# TRY IT:
Reproduce the lines below verbatim. Pictures are to be omitted.

# SUPPLIED DATA:
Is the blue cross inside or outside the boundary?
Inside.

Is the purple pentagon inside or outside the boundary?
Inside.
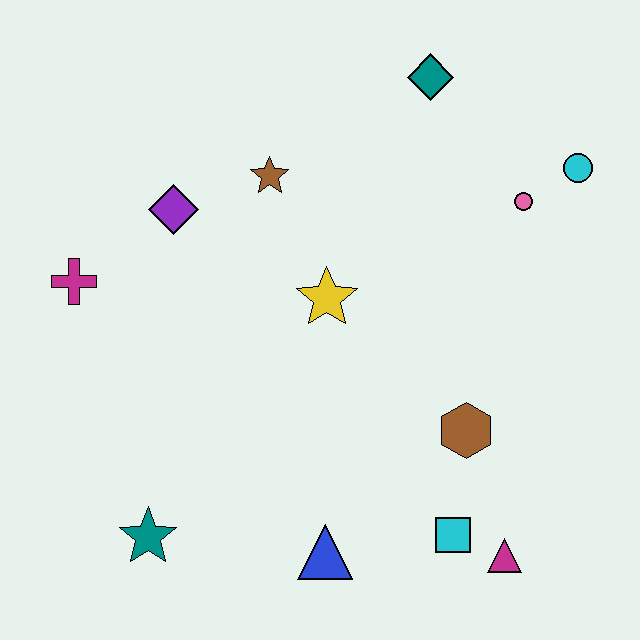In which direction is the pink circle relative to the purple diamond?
The pink circle is to the right of the purple diamond.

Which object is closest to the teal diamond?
The pink circle is closest to the teal diamond.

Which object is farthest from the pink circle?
The teal star is farthest from the pink circle.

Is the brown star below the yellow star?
No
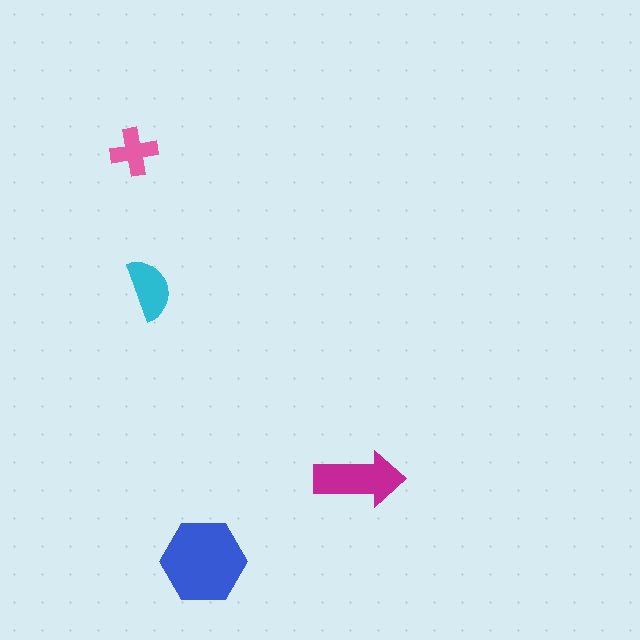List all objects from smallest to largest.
The pink cross, the cyan semicircle, the magenta arrow, the blue hexagon.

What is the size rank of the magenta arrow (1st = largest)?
2nd.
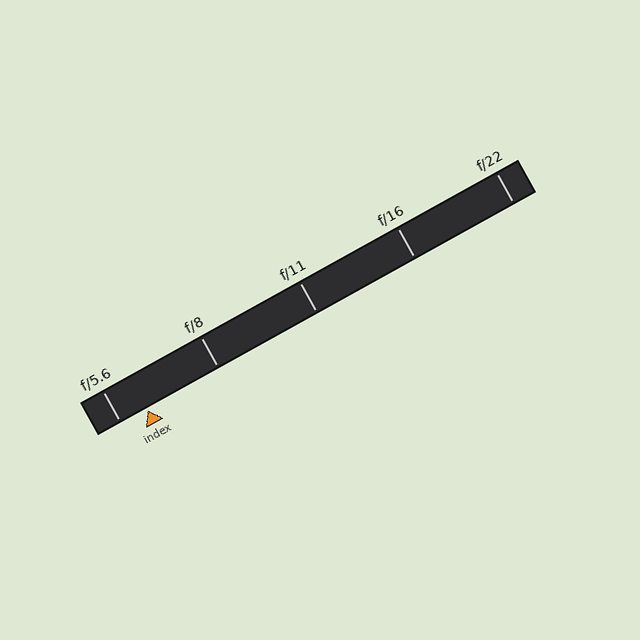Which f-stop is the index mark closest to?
The index mark is closest to f/5.6.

# COMPLETED TASK:
Is the blue cross inside or outside the boundary?
Inside.

Is the purple pentagon inside or outside the boundary?
Inside.
In which direction is the pink circle relative to the purple diamond?
The pink circle is to the right of the purple diamond.

Which object is closest to the teal diamond?
The pink circle is closest to the teal diamond.

Which object is farthest from the pink circle?
The teal star is farthest from the pink circle.

Is the brown star below the yellow star?
No
List all objects from smallest to largest.
The pink cross, the cyan semicircle, the magenta arrow, the blue hexagon.

What is the size rank of the magenta arrow (1st = largest)?
2nd.
Which f-stop is the index mark closest to?
The index mark is closest to f/5.6.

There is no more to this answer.